Repeat the entries below exactly as they appear, with no pictures.
Start
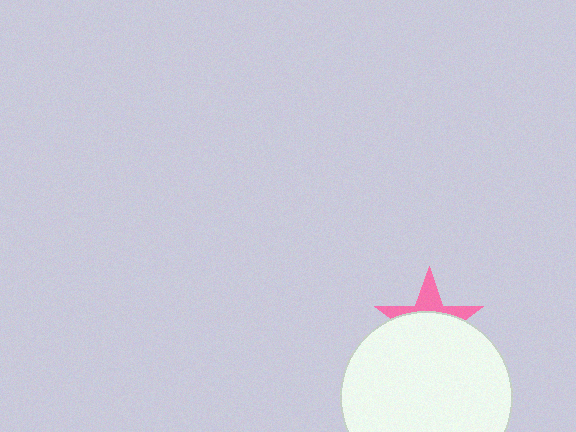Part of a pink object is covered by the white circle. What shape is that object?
It is a star.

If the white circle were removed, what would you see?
You would see the complete pink star.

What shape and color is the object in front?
The object in front is a white circle.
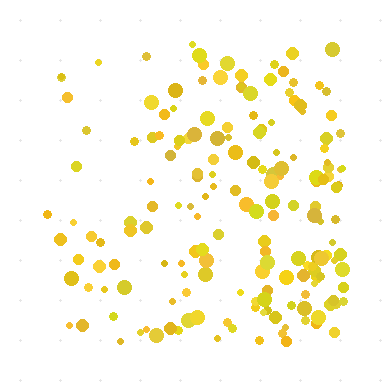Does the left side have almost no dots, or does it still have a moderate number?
Still a moderate number, just noticeably fewer than the right.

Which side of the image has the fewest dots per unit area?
The left.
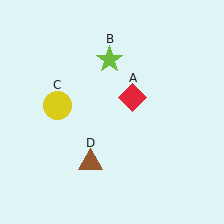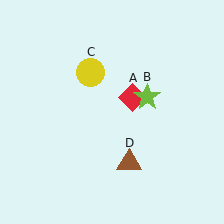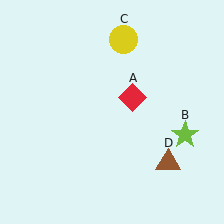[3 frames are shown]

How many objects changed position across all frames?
3 objects changed position: lime star (object B), yellow circle (object C), brown triangle (object D).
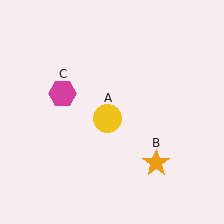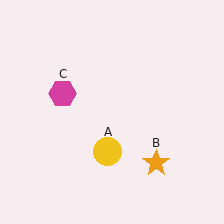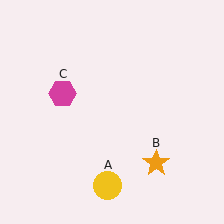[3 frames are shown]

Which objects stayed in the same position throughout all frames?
Orange star (object B) and magenta hexagon (object C) remained stationary.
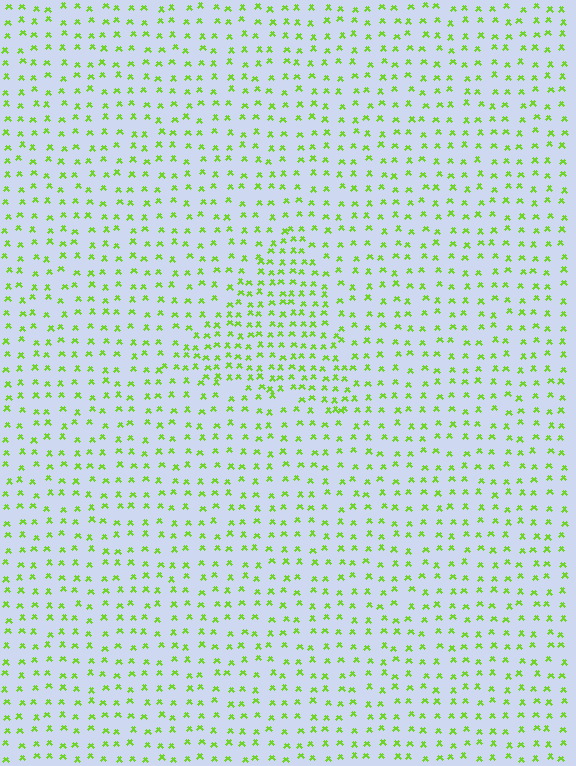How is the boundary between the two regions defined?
The boundary is defined by a change in element density (approximately 1.7x ratio). All elements are the same color, size, and shape.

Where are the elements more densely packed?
The elements are more densely packed inside the triangle boundary.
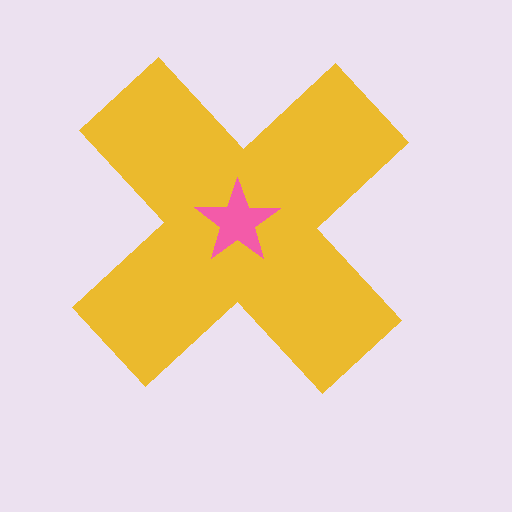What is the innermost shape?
The pink star.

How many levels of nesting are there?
2.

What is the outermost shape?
The yellow cross.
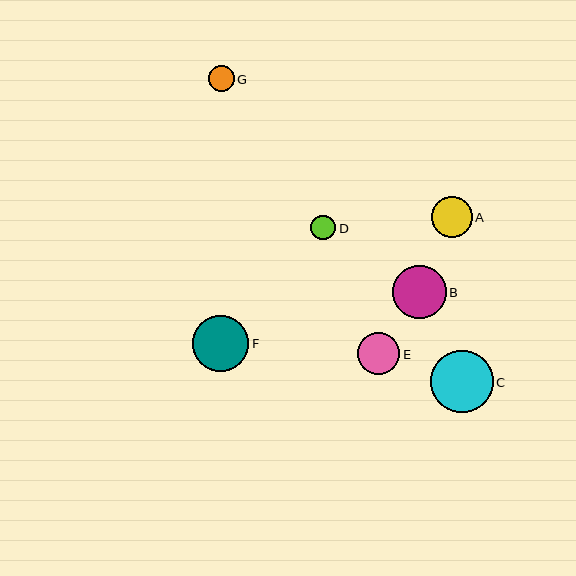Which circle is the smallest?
Circle D is the smallest with a size of approximately 25 pixels.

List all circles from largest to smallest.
From largest to smallest: C, F, B, E, A, G, D.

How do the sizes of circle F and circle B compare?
Circle F and circle B are approximately the same size.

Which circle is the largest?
Circle C is the largest with a size of approximately 63 pixels.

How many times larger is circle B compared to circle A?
Circle B is approximately 1.3 times the size of circle A.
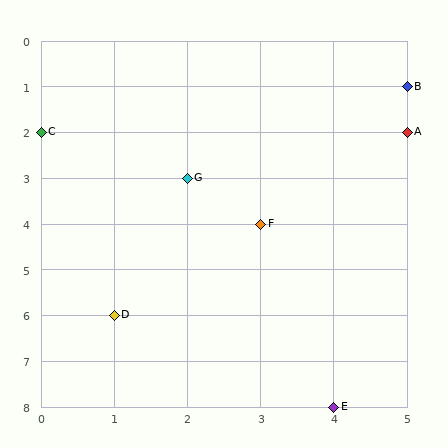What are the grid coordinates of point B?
Point B is at grid coordinates (5, 1).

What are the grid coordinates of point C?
Point C is at grid coordinates (0, 2).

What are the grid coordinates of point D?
Point D is at grid coordinates (1, 6).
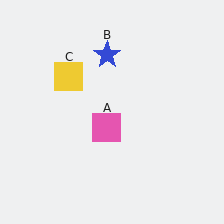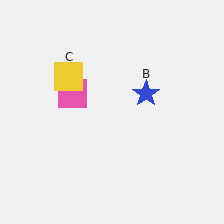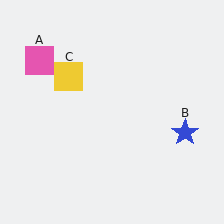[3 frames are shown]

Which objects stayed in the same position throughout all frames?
Yellow square (object C) remained stationary.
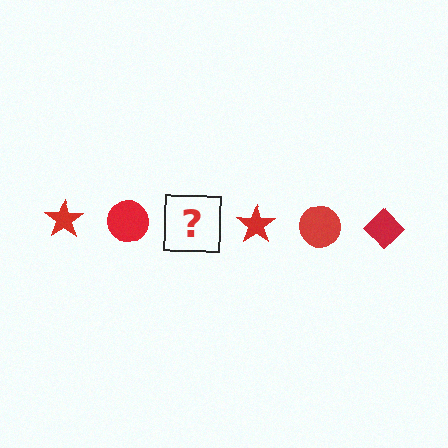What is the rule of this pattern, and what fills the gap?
The rule is that the pattern cycles through star, circle, diamond shapes in red. The gap should be filled with a red diamond.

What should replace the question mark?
The question mark should be replaced with a red diamond.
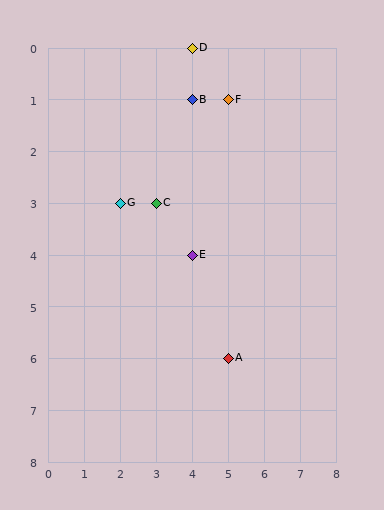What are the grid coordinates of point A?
Point A is at grid coordinates (5, 6).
End
**Solution**
Part of a pink object is covered by the white circle. What shape is that object?
It is a star.

If the white circle were removed, what would you see?
You would see the complete pink star.

What shape and color is the object in front?
The object in front is a white circle.
Does the left side have almost no dots, or does it still have a moderate number?
Still a moderate number, just noticeably fewer than the right.

Which side of the image has the fewest dots per unit area?
The left.
[3 frames are shown]

How many objects changed position across all frames?
3 objects changed position: lime star (object B), yellow circle (object C), brown triangle (object D).
[3 frames are shown]

Which objects stayed in the same position throughout all frames?
Orange star (object B) and magenta hexagon (object C) remained stationary.
How is the boundary between the two regions defined?
The boundary is defined by a change in element density (approximately 1.7x ratio). All elements are the same color, size, and shape.

Where are the elements more densely packed?
The elements are more densely packed inside the triangle boundary.
What is the innermost shape?
The pink star.

How many levels of nesting are there?
2.

What is the outermost shape?
The yellow cross.
Which circle is the smallest?
Circle D is the smallest with a size of approximately 25 pixels.

List all circles from largest to smallest.
From largest to smallest: C, F, B, E, A, G, D.

How do the sizes of circle F and circle B compare?
Circle F and circle B are approximately the same size.

Which circle is the largest?
Circle C is the largest with a size of approximately 63 pixels.

How many times larger is circle B compared to circle A?
Circle B is approximately 1.3 times the size of circle A.
What are the grid coordinates of point B?
Point B is at grid coordinates (5, 1).

What are the grid coordinates of point C?
Point C is at grid coordinates (0, 2).

What are the grid coordinates of point D?
Point D is at grid coordinates (1, 6).
[3 frames are shown]

Which objects stayed in the same position throughout all frames?
Yellow square (object C) remained stationary.
What is the rule of this pattern, and what fills the gap?
The rule is that the pattern cycles through star, circle, diamond shapes in red. The gap should be filled with a red diamond.

What should replace the question mark?
The question mark should be replaced with a red diamond.
What are the grid coordinates of point A?
Point A is at grid coordinates (5, 6).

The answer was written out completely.